Stated goal ::
Please print every record below exactly as it appears.

Records provided ::
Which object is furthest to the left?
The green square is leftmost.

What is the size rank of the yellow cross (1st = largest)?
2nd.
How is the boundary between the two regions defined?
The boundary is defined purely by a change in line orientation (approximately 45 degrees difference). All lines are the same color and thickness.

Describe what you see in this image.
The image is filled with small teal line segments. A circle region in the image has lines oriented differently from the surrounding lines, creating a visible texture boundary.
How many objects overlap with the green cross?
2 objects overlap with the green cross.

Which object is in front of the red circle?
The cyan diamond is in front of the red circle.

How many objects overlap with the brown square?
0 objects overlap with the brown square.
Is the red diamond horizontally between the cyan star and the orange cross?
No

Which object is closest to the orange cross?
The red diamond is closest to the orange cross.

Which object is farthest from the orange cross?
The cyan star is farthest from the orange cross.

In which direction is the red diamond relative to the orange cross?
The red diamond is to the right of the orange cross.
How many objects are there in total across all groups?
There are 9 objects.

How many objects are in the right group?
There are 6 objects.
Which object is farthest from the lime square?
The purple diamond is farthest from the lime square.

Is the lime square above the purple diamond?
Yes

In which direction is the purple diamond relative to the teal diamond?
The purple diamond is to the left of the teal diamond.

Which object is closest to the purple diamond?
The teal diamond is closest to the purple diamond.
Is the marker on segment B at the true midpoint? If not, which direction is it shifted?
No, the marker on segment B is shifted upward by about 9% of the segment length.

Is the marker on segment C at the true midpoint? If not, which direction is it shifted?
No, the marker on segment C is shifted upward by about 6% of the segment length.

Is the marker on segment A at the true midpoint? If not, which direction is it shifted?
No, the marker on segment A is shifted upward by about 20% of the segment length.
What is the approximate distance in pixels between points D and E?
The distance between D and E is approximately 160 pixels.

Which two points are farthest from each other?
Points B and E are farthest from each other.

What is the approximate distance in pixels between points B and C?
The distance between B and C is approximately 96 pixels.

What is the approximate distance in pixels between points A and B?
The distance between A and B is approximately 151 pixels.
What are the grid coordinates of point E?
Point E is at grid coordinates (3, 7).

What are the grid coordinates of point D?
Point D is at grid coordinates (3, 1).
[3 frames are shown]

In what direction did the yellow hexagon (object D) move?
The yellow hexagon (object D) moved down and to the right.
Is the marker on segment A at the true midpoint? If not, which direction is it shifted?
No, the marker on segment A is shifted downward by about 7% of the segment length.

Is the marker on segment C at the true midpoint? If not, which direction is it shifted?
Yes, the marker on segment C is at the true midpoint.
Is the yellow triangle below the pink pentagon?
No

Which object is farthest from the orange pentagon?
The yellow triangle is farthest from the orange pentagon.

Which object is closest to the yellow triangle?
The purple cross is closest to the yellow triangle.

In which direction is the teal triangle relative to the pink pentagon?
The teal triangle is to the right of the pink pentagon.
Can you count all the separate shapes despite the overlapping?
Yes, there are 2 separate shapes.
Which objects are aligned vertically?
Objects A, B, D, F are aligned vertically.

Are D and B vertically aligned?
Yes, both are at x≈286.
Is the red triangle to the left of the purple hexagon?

Result for this exercise ::
Which object is furthest to the left?
The green square is leftmost.

What is the size rank of the yellow cross (1st = largest)?
2nd.
How is the boundary between the two regions defined?
The boundary is defined purely by a change in line orientation (approximately 45 degrees difference). All lines are the same color and thickness.

Describe what you see in this image.
The image is filled with small teal line segments. A circle region in the image has lines oriented differently from the surrounding lines, creating a visible texture boundary.
How many objects overlap with the green cross?
2 objects overlap with the green cross.

Which object is in front of the red circle?
The cyan diamond is in front of the red circle.

How many objects overlap with the brown square?
0 objects overlap with the brown square.
Is the red diamond horizontally between the cyan star and the orange cross?
No

Which object is closest to the orange cross?
The red diamond is closest to the orange cross.

Which object is farthest from the orange cross?
The cyan star is farthest from the orange cross.

In which direction is the red diamond relative to the orange cross?
The red diamond is to the right of the orange cross.
How many objects are there in total across all groups?
There are 9 objects.

How many objects are in the right group?
There are 6 objects.
Which object is farthest from the lime square?
The purple diamond is farthest from the lime square.

Is the lime square above the purple diamond?
Yes

In which direction is the purple diamond relative to the teal diamond?
The purple diamond is to the left of the teal diamond.

Which object is closest to the purple diamond?
The teal diamond is closest to the purple diamond.
Is the marker on segment B at the true midpoint? If not, which direction is it shifted?
No, the marker on segment B is shifted upward by about 9% of the segment length.

Is the marker on segment C at the true midpoint? If not, which direction is it shifted?
No, the marker on segment C is shifted upward by about 6% of the segment length.

Is the marker on segment A at the true midpoint? If not, which direction is it shifted?
No, the marker on segment A is shifted upward by about 20% of the segment length.
What is the approximate distance in pixels between points D and E?
The distance between D and E is approximately 160 pixels.

Which two points are farthest from each other?
Points B and E are farthest from each other.

What is the approximate distance in pixels between points B and C?
The distance between B and C is approximately 96 pixels.

What is the approximate distance in pixels between points A and B?
The distance between A and B is approximately 151 pixels.
What are the grid coordinates of point E?
Point E is at grid coordinates (3, 7).

What are the grid coordinates of point D?
Point D is at grid coordinates (3, 1).
[3 frames are shown]

In what direction did the yellow hexagon (object D) move?
The yellow hexagon (object D) moved down and to the right.
Is the marker on segment A at the true midpoint? If not, which direction is it shifted?
No, the marker on segment A is shifted downward by about 7% of the segment length.

Is the marker on segment C at the true midpoint? If not, which direction is it shifted?
Yes, the marker on segment C is at the true midpoint.
Is the yellow triangle below the pink pentagon?
No

Which object is farthest from the orange pentagon?
The yellow triangle is farthest from the orange pentagon.

Which object is closest to the yellow triangle?
The purple cross is closest to the yellow triangle.

In which direction is the teal triangle relative to the pink pentagon?
The teal triangle is to the right of the pink pentagon.
Can you count all the separate shapes despite the overlapping?
Yes, there are 2 separate shapes.
Which objects are aligned vertically?
Objects A, B, D, F are aligned vertically.

Are D and B vertically aligned?
Yes, both are at x≈286.
Is the red triangle to the left of the purple hexagon?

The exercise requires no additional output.